What you will do
Write out the material exactly. Do not include the pictures.

Provided entries
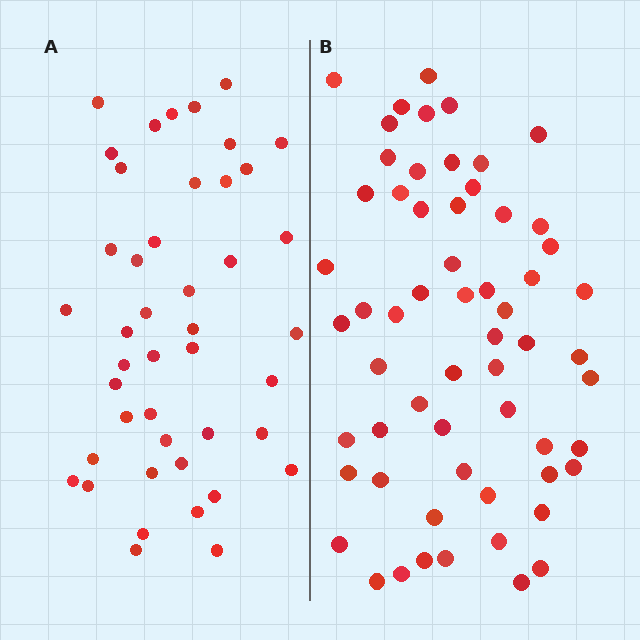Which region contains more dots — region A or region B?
Region B (the right region) has more dots.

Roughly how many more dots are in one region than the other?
Region B has approximately 15 more dots than region A.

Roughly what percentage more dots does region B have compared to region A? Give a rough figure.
About 35% more.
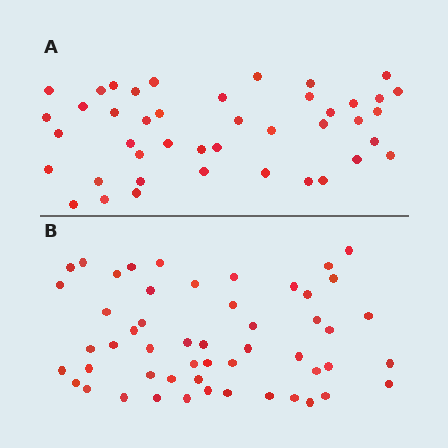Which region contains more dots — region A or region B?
Region B (the bottom region) has more dots.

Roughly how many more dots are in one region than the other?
Region B has roughly 8 or so more dots than region A.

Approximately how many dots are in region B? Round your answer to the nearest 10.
About 50 dots. (The exact count is 52, which rounds to 50.)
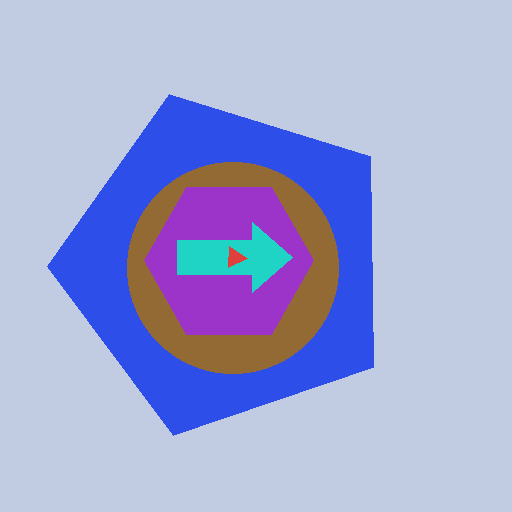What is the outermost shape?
The blue pentagon.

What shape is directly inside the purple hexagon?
The cyan arrow.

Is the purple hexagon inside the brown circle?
Yes.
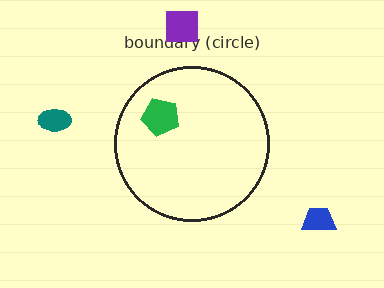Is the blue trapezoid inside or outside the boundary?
Outside.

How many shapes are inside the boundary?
1 inside, 3 outside.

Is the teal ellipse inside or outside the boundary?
Outside.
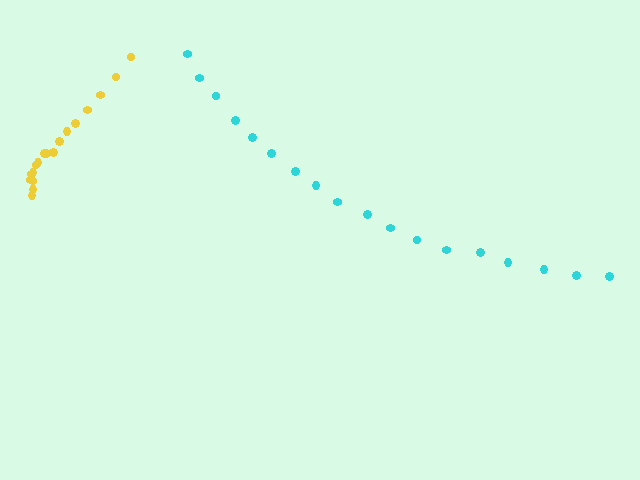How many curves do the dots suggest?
There are 2 distinct paths.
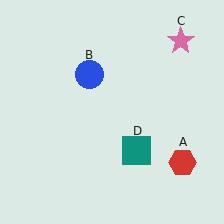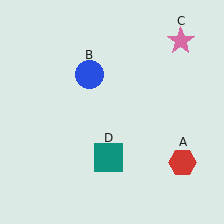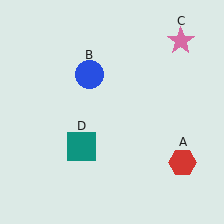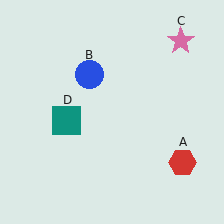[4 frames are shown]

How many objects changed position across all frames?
1 object changed position: teal square (object D).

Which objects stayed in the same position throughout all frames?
Red hexagon (object A) and blue circle (object B) and pink star (object C) remained stationary.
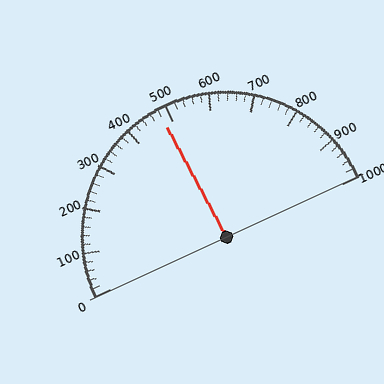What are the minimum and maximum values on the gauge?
The gauge ranges from 0 to 1000.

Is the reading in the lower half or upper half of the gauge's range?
The reading is in the lower half of the range (0 to 1000).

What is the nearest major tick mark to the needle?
The nearest major tick mark is 500.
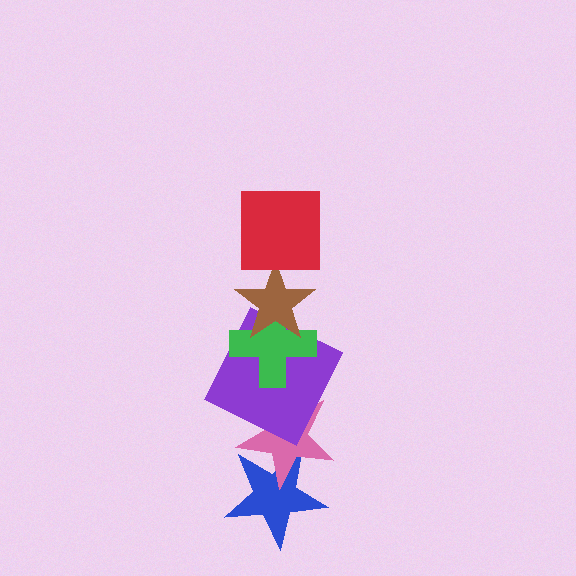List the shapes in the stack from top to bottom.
From top to bottom: the red square, the brown star, the green cross, the purple square, the pink star, the blue star.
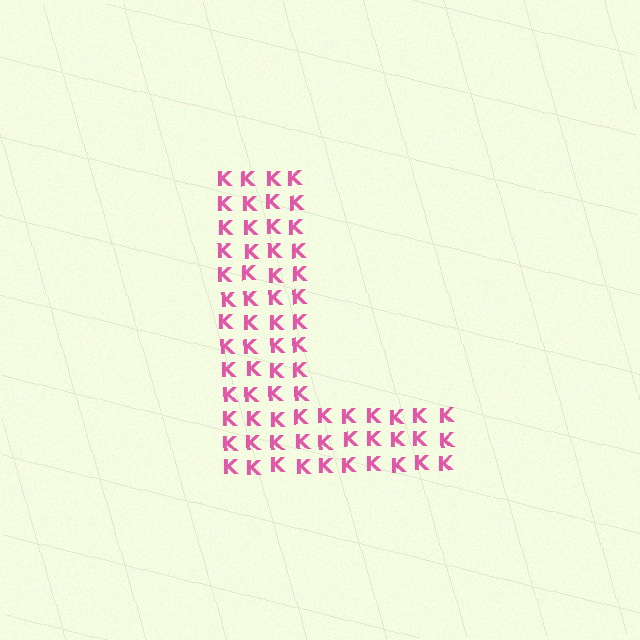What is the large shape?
The large shape is the letter L.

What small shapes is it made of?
It is made of small letter K's.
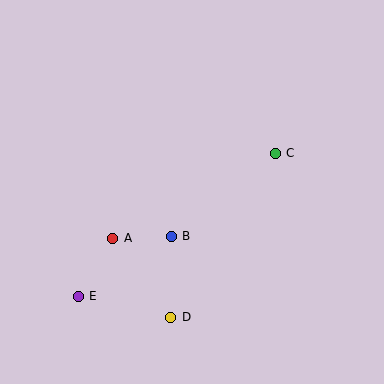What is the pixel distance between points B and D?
The distance between B and D is 81 pixels.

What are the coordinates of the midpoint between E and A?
The midpoint between E and A is at (96, 267).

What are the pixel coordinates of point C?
Point C is at (275, 153).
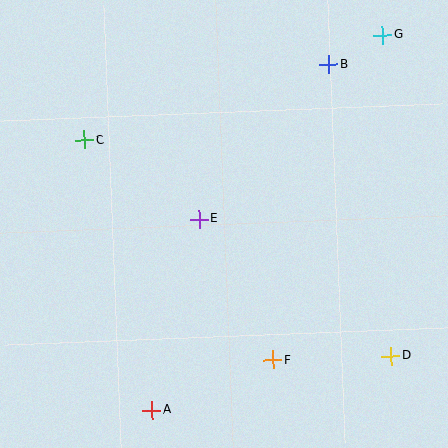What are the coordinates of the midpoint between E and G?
The midpoint between E and G is at (291, 127).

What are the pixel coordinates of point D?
Point D is at (391, 356).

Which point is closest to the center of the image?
Point E at (199, 219) is closest to the center.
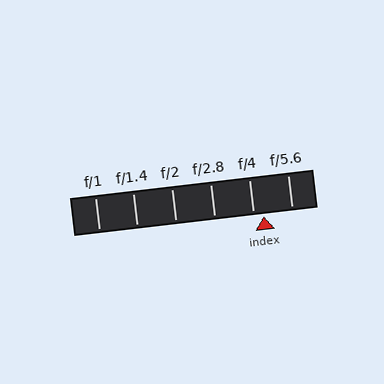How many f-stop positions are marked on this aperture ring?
There are 6 f-stop positions marked.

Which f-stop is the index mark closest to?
The index mark is closest to f/4.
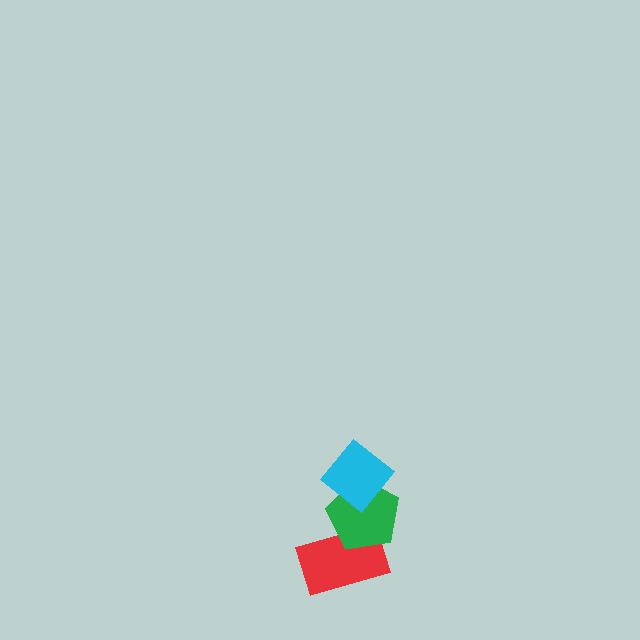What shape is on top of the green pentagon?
The cyan diamond is on top of the green pentagon.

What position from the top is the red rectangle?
The red rectangle is 3rd from the top.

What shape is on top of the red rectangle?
The green pentagon is on top of the red rectangle.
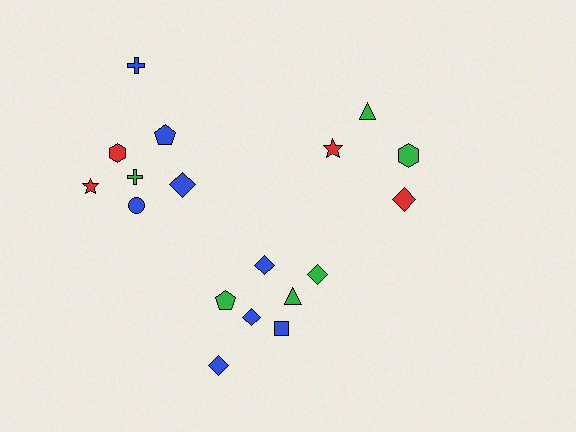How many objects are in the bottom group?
There are 7 objects.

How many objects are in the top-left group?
There are 7 objects.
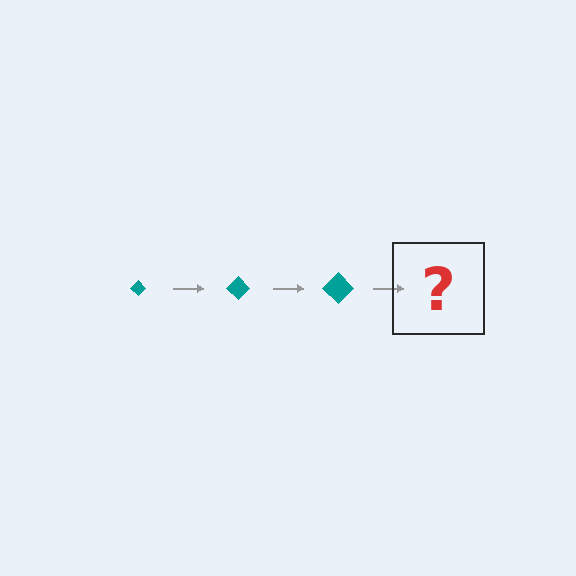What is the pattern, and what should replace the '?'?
The pattern is that the diamond gets progressively larger each step. The '?' should be a teal diamond, larger than the previous one.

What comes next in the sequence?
The next element should be a teal diamond, larger than the previous one.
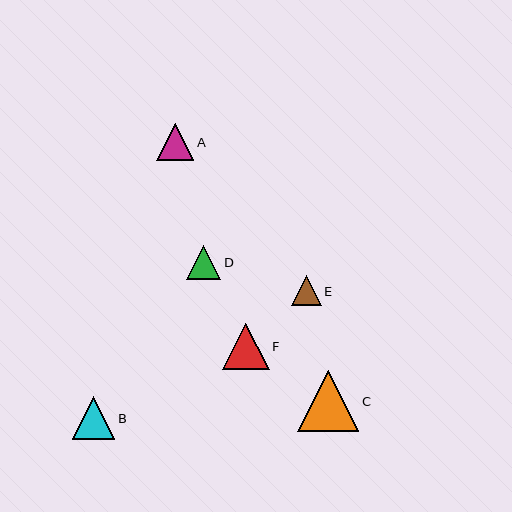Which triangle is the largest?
Triangle C is the largest with a size of approximately 61 pixels.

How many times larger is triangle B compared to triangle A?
Triangle B is approximately 1.1 times the size of triangle A.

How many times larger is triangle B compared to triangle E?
Triangle B is approximately 1.4 times the size of triangle E.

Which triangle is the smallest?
Triangle E is the smallest with a size of approximately 30 pixels.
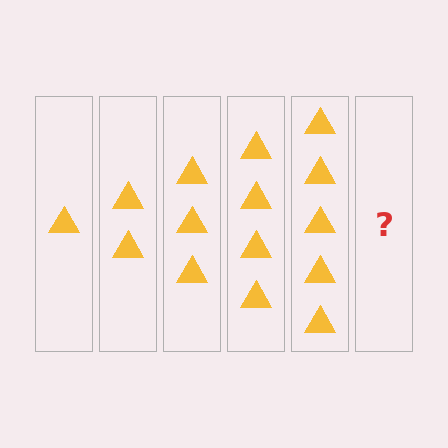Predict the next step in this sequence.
The next step is 6 triangles.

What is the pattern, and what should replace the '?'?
The pattern is that each step adds one more triangle. The '?' should be 6 triangles.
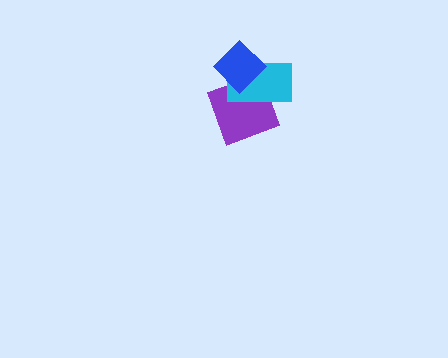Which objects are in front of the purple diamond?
2 objects cover part of the purple diamond: the cyan rectangle and the blue diamond.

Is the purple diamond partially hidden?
Yes, it is partially covered by another shape.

Result below
Which region contains more dots — region A or region B?
Region B (the right region) has more dots.

Roughly how many more dots are in one region than the other?
Region B has approximately 15 more dots than region A.

Roughly what percentage more dots does region B have compared to region A? Give a rough figure.
About 35% more.
Which region contains more dots — region A or region B?
Region B (the bottom region) has more dots.

Roughly how many more dots are in one region than the other?
Region B has roughly 8 or so more dots than region A.

Approximately how many dots are in region B? Round your answer to the nearest 10.
About 50 dots. (The exact count is 52, which rounds to 50.)
What is the outermost shape?
The blue pentagon.

What shape is directly inside the purple hexagon?
The cyan arrow.

Is the purple hexagon inside the brown circle?
Yes.
Is the blue trapezoid inside or outside the boundary?
Outside.

How many shapes are inside the boundary?
1 inside, 3 outside.

Is the teal ellipse inside or outside the boundary?
Outside.
How many curves do the dots suggest?
There are 2 distinct paths.
[4 frames are shown]

How many objects changed position across all frames?
1 object changed position: teal square (object D).

Which objects stayed in the same position throughout all frames?
Red hexagon (object A) and blue circle (object B) and pink star (object C) remained stationary.
What are the minimum and maximum values on the gauge?
The gauge ranges from 0 to 1000.

Is the reading in the lower half or upper half of the gauge's range?
The reading is in the lower half of the range (0 to 1000).

What is the nearest major tick mark to the needle?
The nearest major tick mark is 500.
List the shapes in the stack from top to bottom.
From top to bottom: the red square, the brown star, the green cross, the purple square, the pink star, the blue star.
What is the large shape?
The large shape is the letter L.

What small shapes is it made of?
It is made of small letter K's.
What is the pixel distance between points B and D?
The distance between B and D is 81 pixels.

What are the coordinates of the midpoint between E and A?
The midpoint between E and A is at (96, 267).

What are the pixel coordinates of point C?
Point C is at (275, 153).
What are the coordinates of the midpoint between E and G?
The midpoint between E and G is at (291, 127).

What are the pixel coordinates of point D?
Point D is at (391, 356).

Which point is closest to the center of the image?
Point E at (199, 219) is closest to the center.
How many f-stop positions are marked on this aperture ring?
There are 6 f-stop positions marked.

Which f-stop is the index mark closest to?
The index mark is closest to f/4.
What shape is on top of the green pentagon?
The cyan diamond is on top of the green pentagon.

What position from the top is the red rectangle?
The red rectangle is 3rd from the top.

What shape is on top of the red rectangle?
The green pentagon is on top of the red rectangle.
How many objects are in the bottom group?
There are 7 objects.

How many objects are in the top-left group?
There are 7 objects.
What is the pattern, and what should replace the '?'?
The pattern is that the diamond gets progressively larger each step. The '?' should be a teal diamond, larger than the previous one.

What comes next in the sequence?
The next element should be a teal diamond, larger than the previous one.
Which triangle is the largest?
Triangle C is the largest with a size of approximately 61 pixels.

How many times larger is triangle B compared to triangle A?
Triangle B is approximately 1.1 times the size of triangle A.

How many times larger is triangle B compared to triangle E?
Triangle B is approximately 1.4 times the size of triangle E.

Which triangle is the smallest?
Triangle E is the smallest with a size of approximately 30 pixels.
Predict the next step in this sequence.
The next step is 6 triangles.

What is the pattern, and what should replace the '?'?
The pattern is that each step adds one more triangle. The '?' should be 6 triangles.
Which objects are in front of the purple diamond?
2 objects cover part of the purple diamond: the cyan rectangle and the blue diamond.

Is the purple diamond partially hidden?
Yes, it is partially covered by another shape.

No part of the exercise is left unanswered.